For this exercise, repeat all of the material verbatim apart from its images.

==========

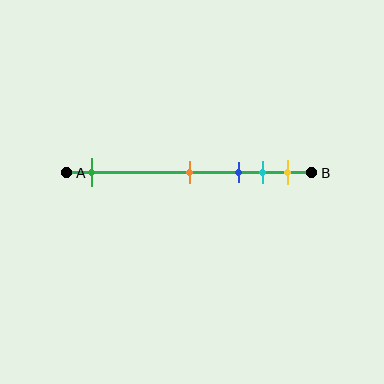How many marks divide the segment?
There are 5 marks dividing the segment.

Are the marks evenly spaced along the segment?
No, the marks are not evenly spaced.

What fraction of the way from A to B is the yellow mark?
The yellow mark is approximately 90% (0.9) of the way from A to B.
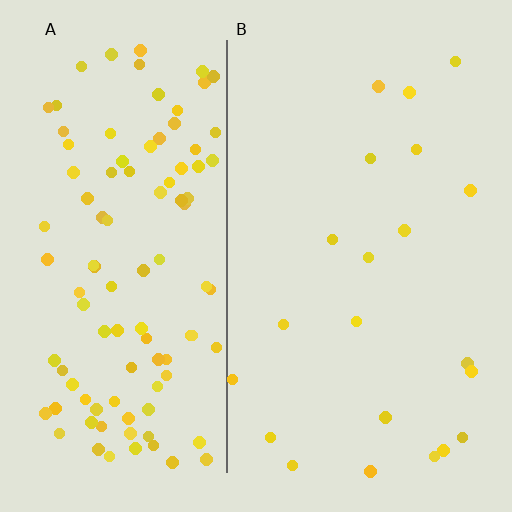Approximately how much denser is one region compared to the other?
Approximately 5.0× — region A over region B.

==========

__Exercise answer__:
How many marks divide the segment?
There are 5 marks dividing the segment.

Are the marks evenly spaced along the segment?
No, the marks are not evenly spaced.

What fraction of the way from A to B is the yellow mark?
The yellow mark is approximately 90% (0.9) of the way from A to B.
Approximately how much denser is one region compared to the other?
Approximately 5.0× — region A over region B.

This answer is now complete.